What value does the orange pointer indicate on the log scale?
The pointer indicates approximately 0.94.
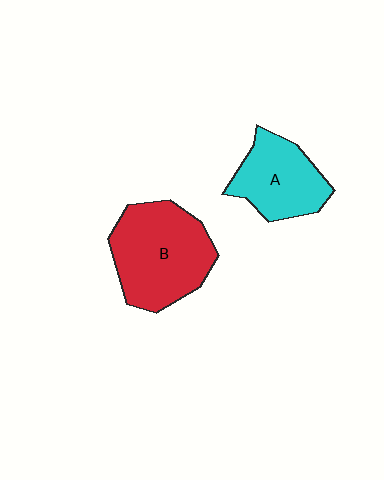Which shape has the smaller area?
Shape A (cyan).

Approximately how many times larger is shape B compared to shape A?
Approximately 1.4 times.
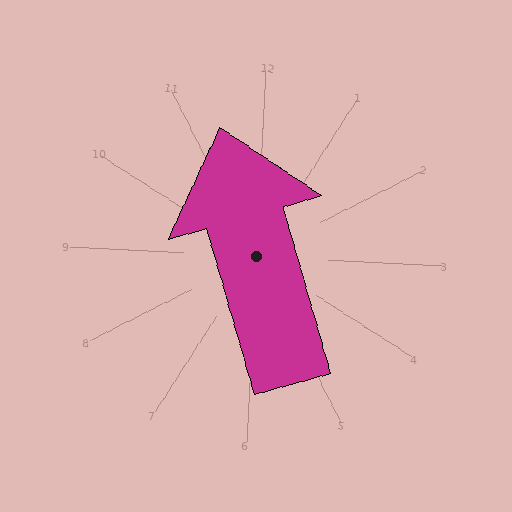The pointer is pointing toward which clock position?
Roughly 11 o'clock.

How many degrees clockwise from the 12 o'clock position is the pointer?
Approximately 341 degrees.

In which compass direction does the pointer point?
North.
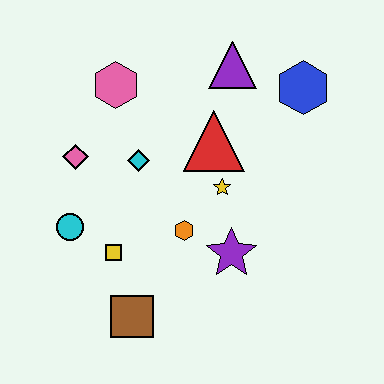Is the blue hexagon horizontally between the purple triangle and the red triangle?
No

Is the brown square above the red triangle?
No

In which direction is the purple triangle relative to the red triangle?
The purple triangle is above the red triangle.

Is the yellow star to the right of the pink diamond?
Yes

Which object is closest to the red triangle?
The yellow star is closest to the red triangle.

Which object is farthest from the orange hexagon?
The blue hexagon is farthest from the orange hexagon.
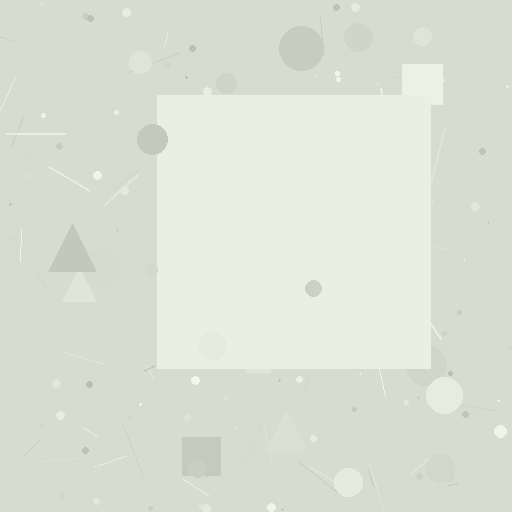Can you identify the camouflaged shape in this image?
The camouflaged shape is a square.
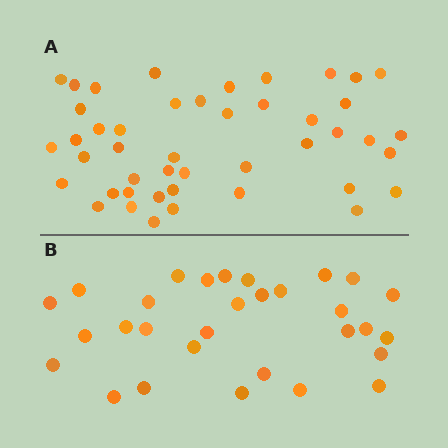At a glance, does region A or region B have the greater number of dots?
Region A (the top region) has more dots.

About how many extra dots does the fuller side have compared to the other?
Region A has approximately 15 more dots than region B.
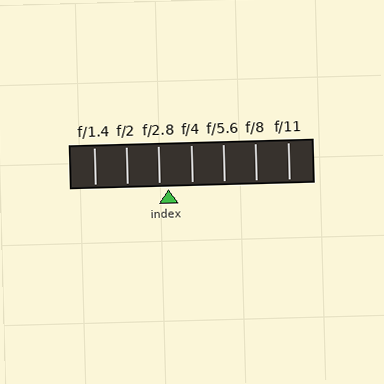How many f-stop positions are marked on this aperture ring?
There are 7 f-stop positions marked.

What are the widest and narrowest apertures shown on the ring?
The widest aperture shown is f/1.4 and the narrowest is f/11.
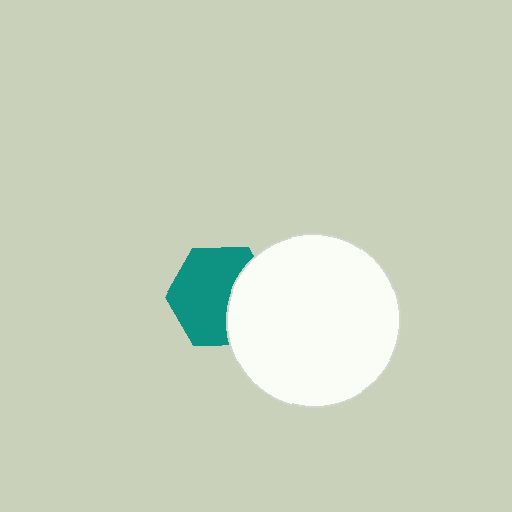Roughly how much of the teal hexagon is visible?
Most of it is visible (roughly 66%).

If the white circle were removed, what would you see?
You would see the complete teal hexagon.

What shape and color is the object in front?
The object in front is a white circle.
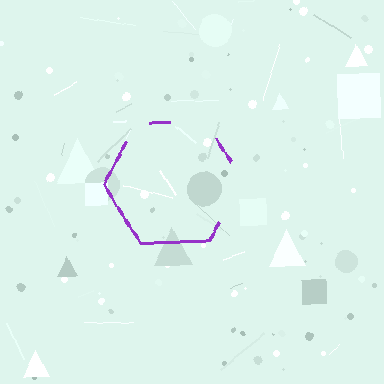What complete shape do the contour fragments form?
The contour fragments form a hexagon.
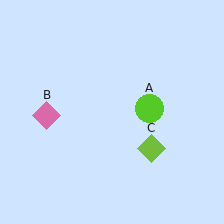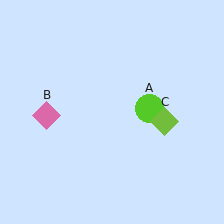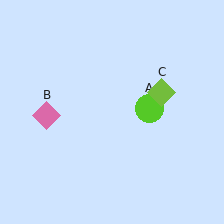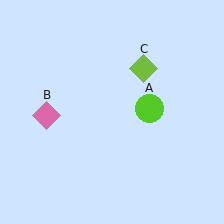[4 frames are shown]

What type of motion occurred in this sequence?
The lime diamond (object C) rotated counterclockwise around the center of the scene.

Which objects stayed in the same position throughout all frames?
Lime circle (object A) and pink diamond (object B) remained stationary.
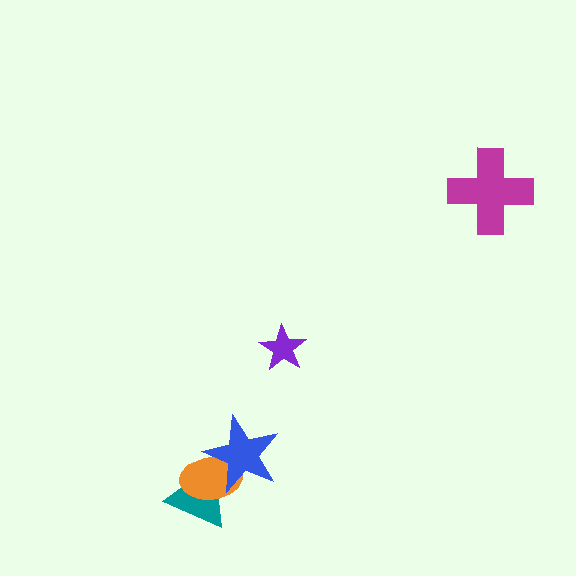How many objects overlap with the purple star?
0 objects overlap with the purple star.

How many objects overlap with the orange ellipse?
2 objects overlap with the orange ellipse.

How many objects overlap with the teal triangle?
1 object overlaps with the teal triangle.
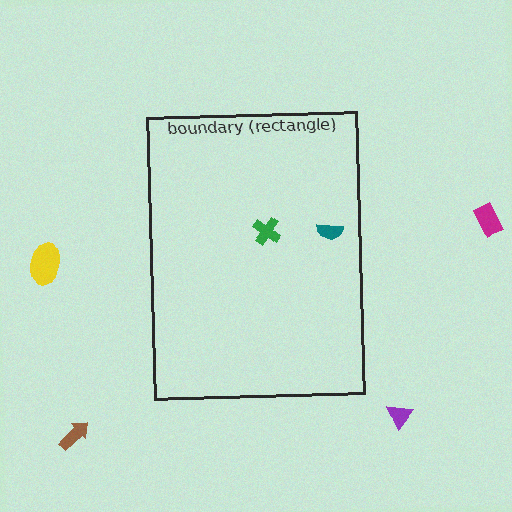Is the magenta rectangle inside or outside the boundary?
Outside.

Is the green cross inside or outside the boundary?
Inside.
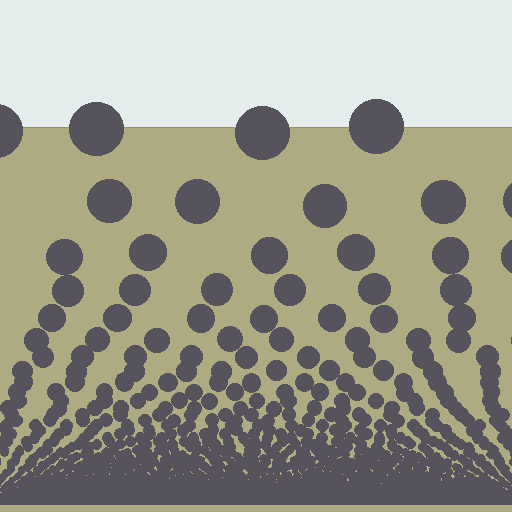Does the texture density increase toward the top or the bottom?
Density increases toward the bottom.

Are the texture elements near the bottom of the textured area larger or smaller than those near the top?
Smaller. The gradient is inverted — elements near the bottom are smaller and denser.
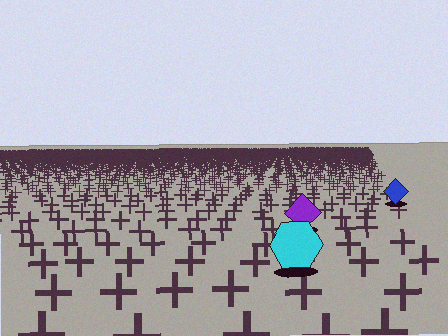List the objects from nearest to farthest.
From nearest to farthest: the cyan hexagon, the purple diamond, the blue diamond.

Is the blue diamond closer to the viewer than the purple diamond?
No. The purple diamond is closer — you can tell from the texture gradient: the ground texture is coarser near it.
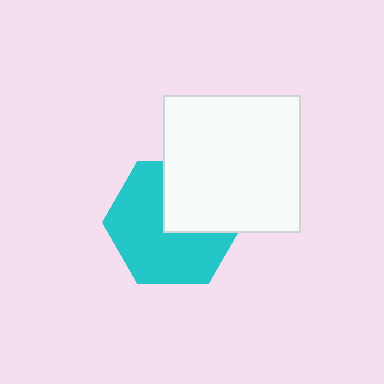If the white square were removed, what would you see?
You would see the complete cyan hexagon.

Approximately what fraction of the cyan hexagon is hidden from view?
Roughly 36% of the cyan hexagon is hidden behind the white square.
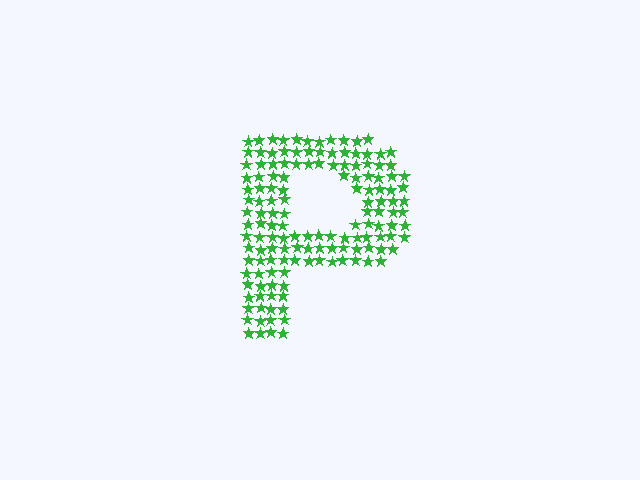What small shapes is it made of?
It is made of small stars.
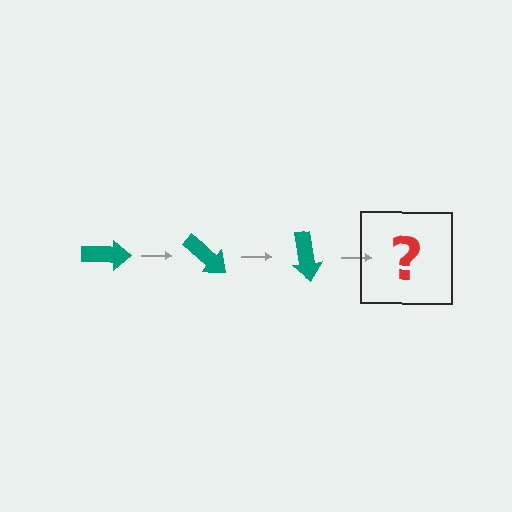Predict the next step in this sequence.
The next step is a teal arrow rotated 120 degrees clockwise.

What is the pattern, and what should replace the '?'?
The pattern is that the arrow rotates 40 degrees clockwise each step. The '?' should be a teal arrow rotated 120 degrees clockwise.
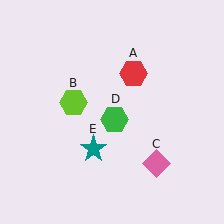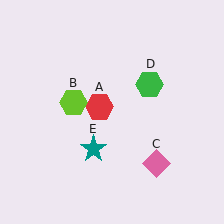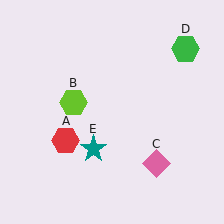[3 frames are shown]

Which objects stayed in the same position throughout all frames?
Lime hexagon (object B) and pink diamond (object C) and teal star (object E) remained stationary.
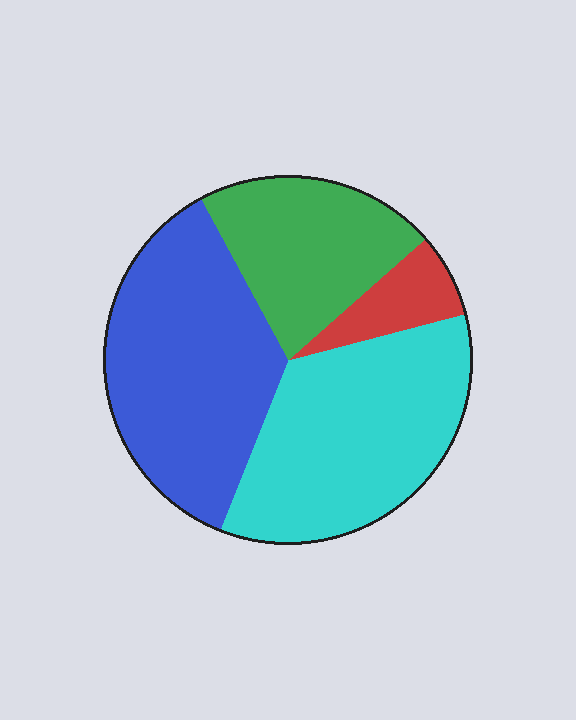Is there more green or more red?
Green.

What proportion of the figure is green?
Green covers 21% of the figure.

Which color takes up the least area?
Red, at roughly 5%.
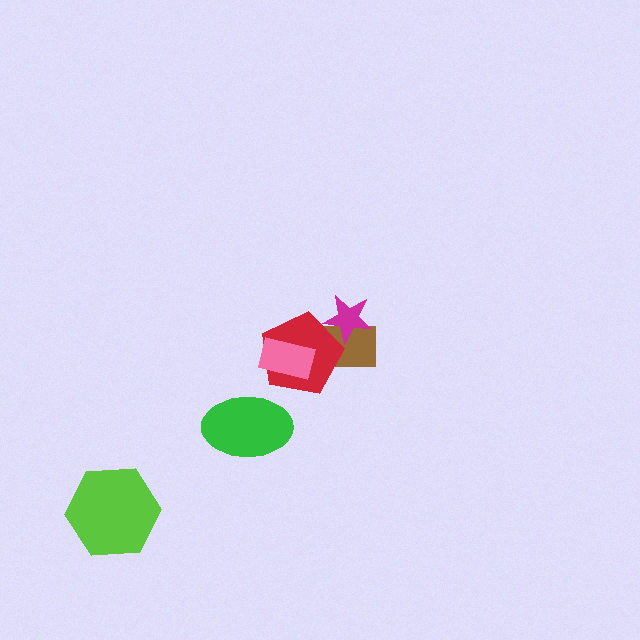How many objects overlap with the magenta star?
1 object overlaps with the magenta star.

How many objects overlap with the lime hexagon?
0 objects overlap with the lime hexagon.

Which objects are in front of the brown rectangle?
3 objects cover part of the brown rectangle: the magenta star, the red pentagon and the pink rectangle.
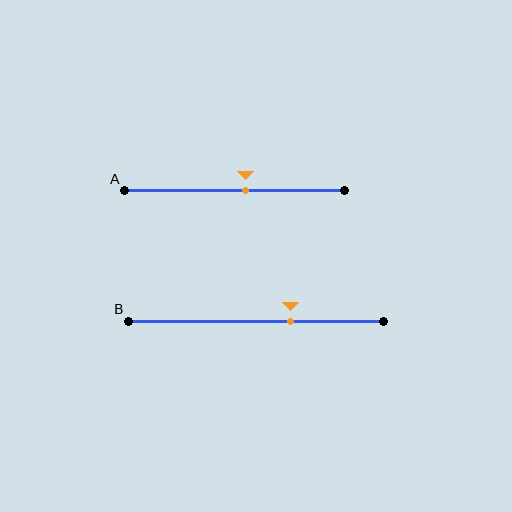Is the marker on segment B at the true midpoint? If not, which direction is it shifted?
No, the marker on segment B is shifted to the right by about 14% of the segment length.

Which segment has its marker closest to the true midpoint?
Segment A has its marker closest to the true midpoint.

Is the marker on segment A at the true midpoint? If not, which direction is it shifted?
No, the marker on segment A is shifted to the right by about 5% of the segment length.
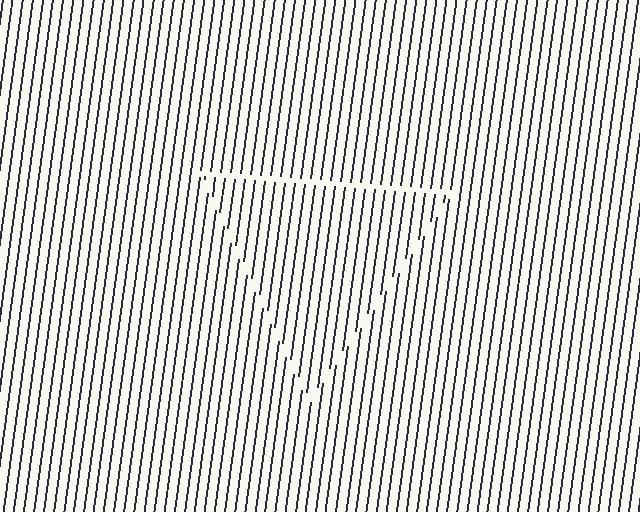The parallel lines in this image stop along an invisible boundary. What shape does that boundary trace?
An illusory triangle. The interior of the shape contains the same grating, shifted by half a period — the contour is defined by the phase discontinuity where line-ends from the inner and outer gratings abut.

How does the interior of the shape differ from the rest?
The interior of the shape contains the same grating, shifted by half a period — the contour is defined by the phase discontinuity where line-ends from the inner and outer gratings abut.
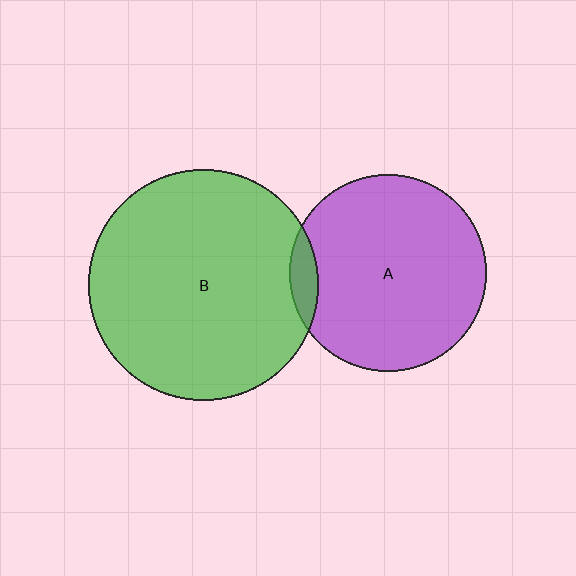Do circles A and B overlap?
Yes.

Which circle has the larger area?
Circle B (green).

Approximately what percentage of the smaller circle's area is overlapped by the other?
Approximately 5%.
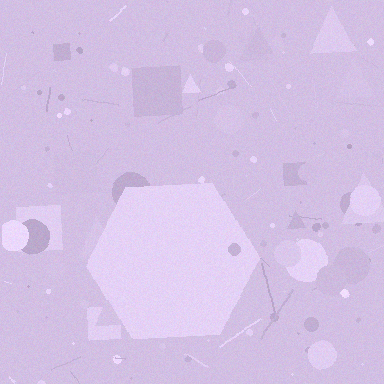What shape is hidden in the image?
A hexagon is hidden in the image.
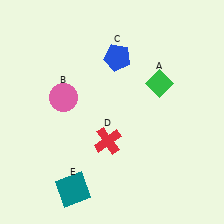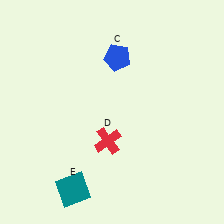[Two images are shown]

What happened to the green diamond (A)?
The green diamond (A) was removed in Image 2. It was in the top-right area of Image 1.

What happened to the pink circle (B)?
The pink circle (B) was removed in Image 2. It was in the top-left area of Image 1.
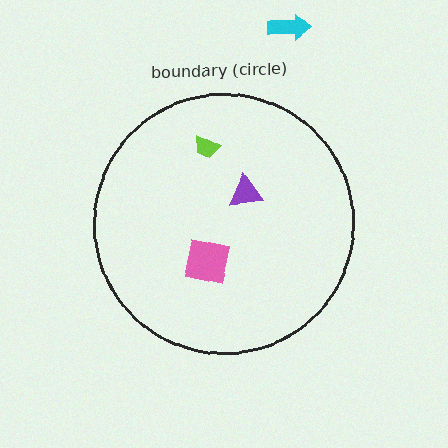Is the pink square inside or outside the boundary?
Inside.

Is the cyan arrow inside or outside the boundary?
Outside.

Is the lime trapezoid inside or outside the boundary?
Inside.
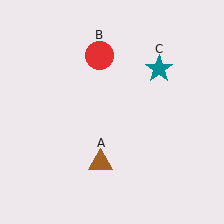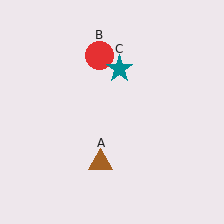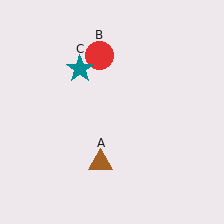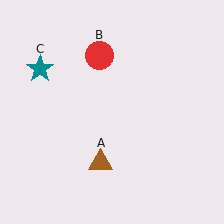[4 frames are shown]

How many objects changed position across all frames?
1 object changed position: teal star (object C).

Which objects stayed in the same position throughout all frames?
Brown triangle (object A) and red circle (object B) remained stationary.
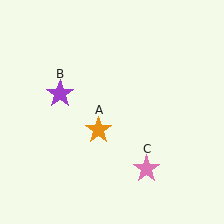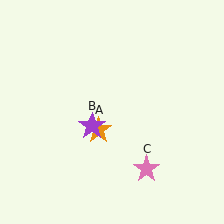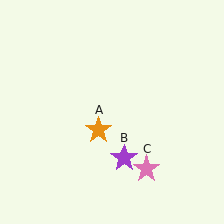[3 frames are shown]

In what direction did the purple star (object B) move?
The purple star (object B) moved down and to the right.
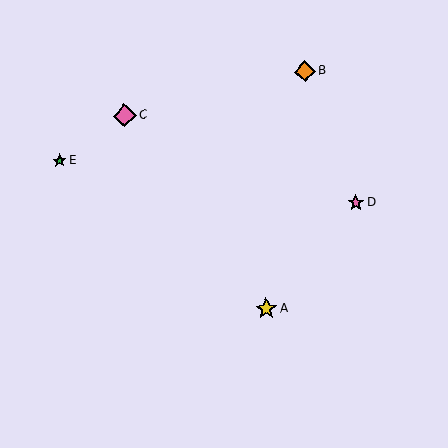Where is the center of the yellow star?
The center of the yellow star is at (266, 309).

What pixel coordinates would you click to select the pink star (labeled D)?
Click at (356, 203) to select the pink star D.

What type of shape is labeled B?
Shape B is an orange diamond.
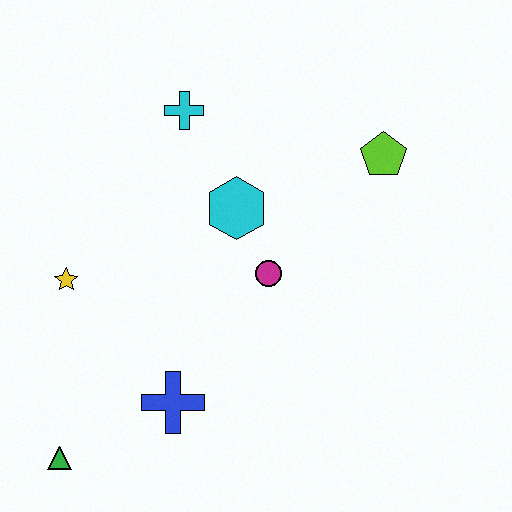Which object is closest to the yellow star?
The blue cross is closest to the yellow star.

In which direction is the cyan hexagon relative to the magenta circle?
The cyan hexagon is above the magenta circle.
....
> **OBJECTIVE**
Pictures in the records above are left out; print everything else exactly as written.

> **EXERCISE SOLUTION**
What value does the orange pointer indicate on the log scale?
The pointer indicates approximately 0.94.
Which shape has the smaller area?
Shape A (cyan).

Approximately how many times larger is shape B compared to shape A?
Approximately 1.4 times.
The pointer is pointing toward which clock position?
Roughly 11 o'clock.

How many degrees clockwise from the 12 o'clock position is the pointer?
Approximately 341 degrees.

In which compass direction does the pointer point?
North.
Is the blue hexagon horizontally between the purple triangle and the red triangle?
No

Is the brown square above the red triangle?
No

In which direction is the purple triangle relative to the red triangle?
The purple triangle is above the red triangle.

Is the yellow star to the right of the pink diamond?
Yes

Which object is closest to the red triangle?
The yellow star is closest to the red triangle.

Which object is farthest from the orange hexagon?
The blue hexagon is farthest from the orange hexagon.
Can you identify the camouflaged shape in this image?
The camouflaged shape is a square.
At a glance, does region A or region B have the greater number of dots?
Region A (the top region) has more dots.

About how many extra dots does the fuller side have compared to the other?
Region A has approximately 15 more dots than region B.
How many f-stop positions are marked on this aperture ring?
There are 7 f-stop positions marked.

What are the widest and narrowest apertures shown on the ring?
The widest aperture shown is f/1.4 and the narrowest is f/11.
Roughly how much of the teal hexagon is visible?
Most of it is visible (roughly 66%).

If the white circle were removed, what would you see?
You would see the complete teal hexagon.

What shape and color is the object in front?
The object in front is a white circle.
What complete shape do the contour fragments form?
The contour fragments form a hexagon.
[4 frames are shown]

What type of motion occurred in this sequence?
The lime diamond (object C) rotated counterclockwise around the center of the scene.

Which objects stayed in the same position throughout all frames?
Lime circle (object A) and pink diamond (object B) remained stationary.
How many objects overlap with the purple star?
0 objects overlap with the purple star.

How many objects overlap with the orange ellipse?
2 objects overlap with the orange ellipse.

How many objects overlap with the teal triangle?
1 object overlaps with the teal triangle.
Is the magenta rectangle inside or outside the boundary?
Outside.

Is the green cross inside or outside the boundary?
Inside.
Does the texture density increase toward the top or the bottom?
Density increases toward the bottom.

Are the texture elements near the bottom of the textured area larger or smaller than those near the top?
Smaller. The gradient is inverted — elements near the bottom are smaller and denser.
List the objects from nearest to farthest.
From nearest to farthest: the cyan hexagon, the purple diamond, the blue diamond.

Is the blue diamond closer to the viewer than the purple diamond?
No. The purple diamond is closer — you can tell from the texture gradient: the ground texture is coarser near it.
If the white square were removed, what would you see?
You would see the complete cyan hexagon.

Approximately what fraction of the cyan hexagon is hidden from view?
Roughly 36% of the cyan hexagon is hidden behind the white square.
What small shapes is it made of?
It is made of small stars.
Predict the next step in this sequence.
The next step is a teal arrow rotated 120 degrees clockwise.

What is the pattern, and what should replace the '?'?
The pattern is that the arrow rotates 40 degrees clockwise each step. The '?' should be a teal arrow rotated 120 degrees clockwise.
[3 frames are shown]

Which objects stayed in the same position throughout all frames?
Lime hexagon (object B) and pink diamond (object C) and teal star (object E) remained stationary.
Is there more green or more red?
Green.

What proportion of the figure is green?
Green covers 21% of the figure.

Which color takes up the least area?
Red, at roughly 5%.
How many objects overlap with the magenta star?
1 object overlaps with the magenta star.

How many objects overlap with the lime hexagon?
0 objects overlap with the lime hexagon.

Which objects are in front of the brown rectangle?
3 objects cover part of the brown rectangle: the magenta star, the red pentagon and the pink rectangle.
Is the marker on segment B at the true midpoint? If not, which direction is it shifted?
No, the marker on segment B is shifted to the right by about 14% of the segment length.

Which segment has its marker closest to the true midpoint?
Segment A has its marker closest to the true midpoint.

Is the marker on segment A at the true midpoint? If not, which direction is it shifted?
No, the marker on segment A is shifted to the right by about 5% of the segment length.
The parallel lines in this image stop along an invisible boundary. What shape does that boundary trace?
An illusory triangle. The interior of the shape contains the same grating, shifted by half a period — the contour is defined by the phase discontinuity where line-ends from the inner and outer gratings abut.

How does the interior of the shape differ from the rest?
The interior of the shape contains the same grating, shifted by half a period — the contour is defined by the phase discontinuity where line-ends from the inner and outer gratings abut.
Do circles A and B overlap?
Yes.

Which circle has the larger area?
Circle B (green).

Approximately what percentage of the smaller circle's area is overlapped by the other?
Approximately 5%.
What shape is hidden in the image?
A hexagon is hidden in the image.
[Two images are shown]

What happened to the green diamond (A)?
The green diamond (A) was removed in Image 2. It was in the top-right area of Image 1.

What happened to the pink circle (B)?
The pink circle (B) was removed in Image 2. It was in the top-left area of Image 1.
Is the pink square inside or outside the boundary?
Inside.

Is the cyan arrow inside or outside the boundary?
Outside.

Is the lime trapezoid inside or outside the boundary?
Inside.
[4 frames are shown]

How many objects changed position across all frames?
1 object changed position: teal star (object C).

Which objects stayed in the same position throughout all frames?
Brown triangle (object A) and red circle (object B) remained stationary.
[3 frames are shown]

In what direction did the purple star (object B) move?
The purple star (object B) moved down and to the right.
Where is the center of the yellow star?
The center of the yellow star is at (266, 309).

What pixel coordinates would you click to select the pink star (labeled D)?
Click at (356, 203) to select the pink star D.

What type of shape is labeled B?
Shape B is an orange diamond.
Which object is closest to the yellow star?
The blue cross is closest to the yellow star.

In which direction is the cyan hexagon relative to the magenta circle?
The cyan hexagon is above the magenta circle.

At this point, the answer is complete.